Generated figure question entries
______
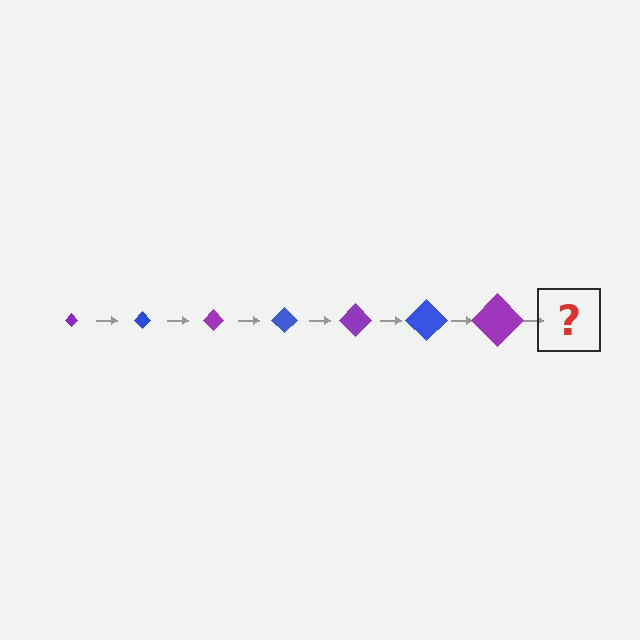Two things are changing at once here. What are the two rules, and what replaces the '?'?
The two rules are that the diamond grows larger each step and the color cycles through purple and blue. The '?' should be a blue diamond, larger than the previous one.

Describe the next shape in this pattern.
It should be a blue diamond, larger than the previous one.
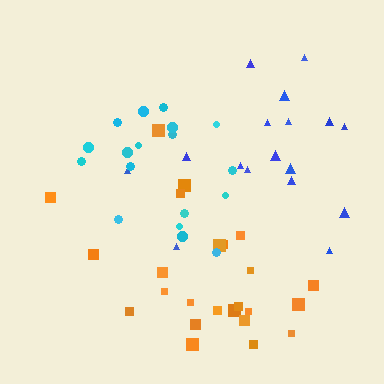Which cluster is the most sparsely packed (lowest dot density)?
Blue.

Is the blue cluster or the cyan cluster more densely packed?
Cyan.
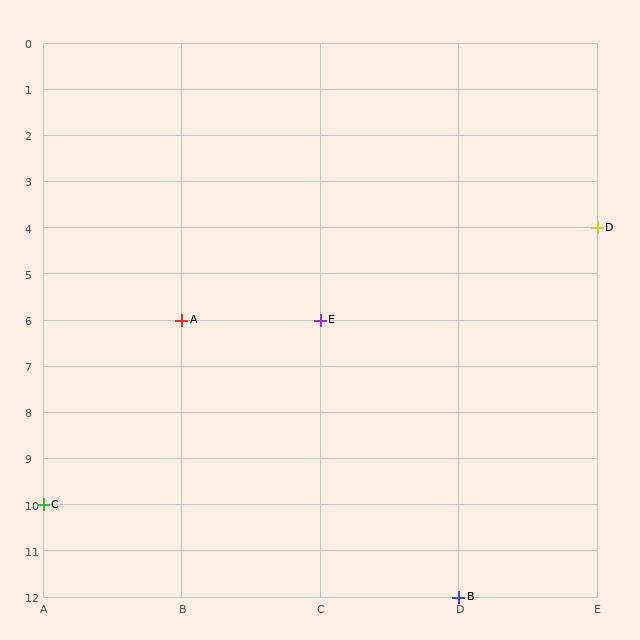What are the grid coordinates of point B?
Point B is at grid coordinates (D, 12).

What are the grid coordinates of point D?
Point D is at grid coordinates (E, 4).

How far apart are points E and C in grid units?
Points E and C are 2 columns and 4 rows apart (about 4.5 grid units diagonally).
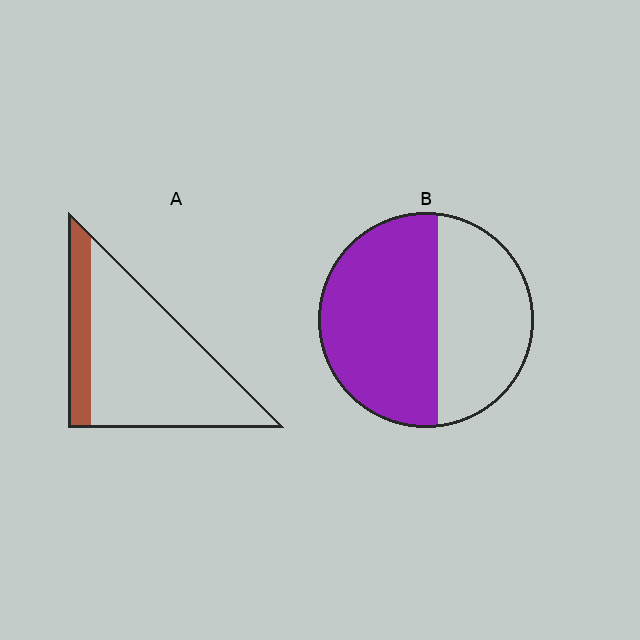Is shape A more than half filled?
No.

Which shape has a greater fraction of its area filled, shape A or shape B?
Shape B.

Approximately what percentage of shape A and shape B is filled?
A is approximately 20% and B is approximately 55%.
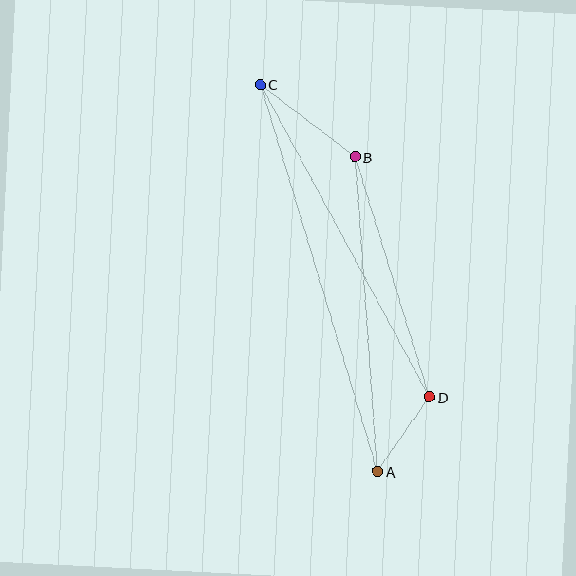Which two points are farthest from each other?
Points A and C are farthest from each other.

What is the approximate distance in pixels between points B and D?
The distance between B and D is approximately 251 pixels.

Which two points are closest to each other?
Points A and D are closest to each other.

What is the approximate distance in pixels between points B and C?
The distance between B and C is approximately 119 pixels.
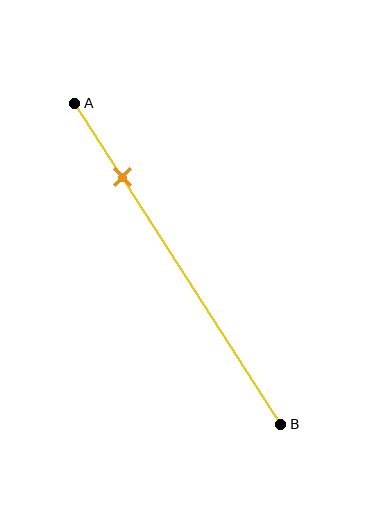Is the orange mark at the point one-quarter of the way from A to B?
Yes, the mark is approximately at the one-quarter point.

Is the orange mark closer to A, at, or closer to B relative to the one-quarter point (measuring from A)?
The orange mark is approximately at the one-quarter point of segment AB.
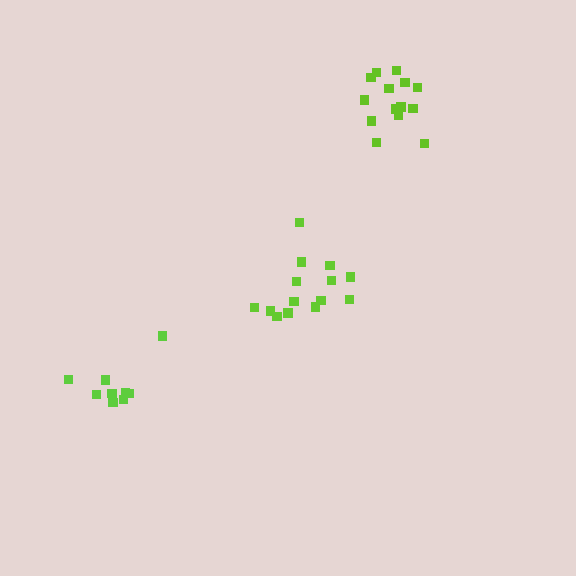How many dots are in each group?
Group 1: 9 dots, Group 2: 14 dots, Group 3: 14 dots (37 total).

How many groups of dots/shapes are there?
There are 3 groups.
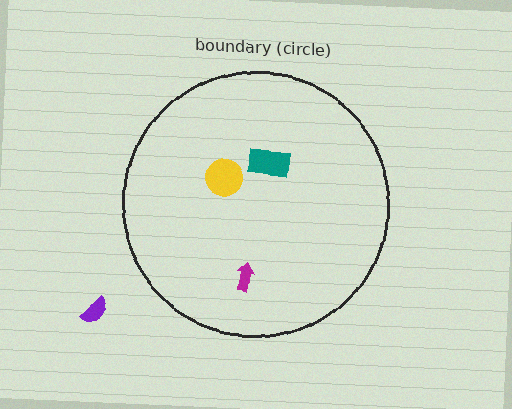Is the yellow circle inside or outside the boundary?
Inside.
______
Repeat the records in full, exactly as they appear, without the pictures.

Two things are changing at once here. What are the two rules, and what replaces the '?'?
The two rules are that the diamond grows larger each step and the color cycles through purple and blue. The '?' should be a blue diamond, larger than the previous one.

Describe the next shape in this pattern.
It should be a blue diamond, larger than the previous one.
Which cluster is the most sparsely packed (lowest dot density)?
Blue.

Is the blue cluster or the cyan cluster more densely packed?
Cyan.
What are the grid coordinates of point B?
Point B is at grid coordinates (D, 12).

What are the grid coordinates of point D?
Point D is at grid coordinates (E, 4).

How far apart are points E and C in grid units?
Points E and C are 2 columns and 4 rows apart (about 4.5 grid units diagonally).
Is shape A more than half filled?
No.

Which shape has a greater fraction of its area filled, shape A or shape B?
Shape B.

Approximately what percentage of shape A and shape B is filled?
A is approximately 20% and B is approximately 55%.
Which two points are farthest from each other?
Points A and C are farthest from each other.

What is the approximate distance in pixels between points B and D?
The distance between B and D is approximately 251 pixels.

Which two points are closest to each other?
Points A and D are closest to each other.

What is the approximate distance in pixels between points B and C?
The distance between B and C is approximately 119 pixels.
Is the orange mark at the point one-quarter of the way from A to B?
Yes, the mark is approximately at the one-quarter point.

Is the orange mark closer to A, at, or closer to B relative to the one-quarter point (measuring from A)?
The orange mark is approximately at the one-quarter point of segment AB.
How many dots are in each group?
Group 1: 9 dots, Group 2: 14 dots, Group 3: 14 dots (37 total).

How many groups of dots/shapes are there?
There are 3 groups.
Is the yellow circle inside or outside the boundary?
Inside.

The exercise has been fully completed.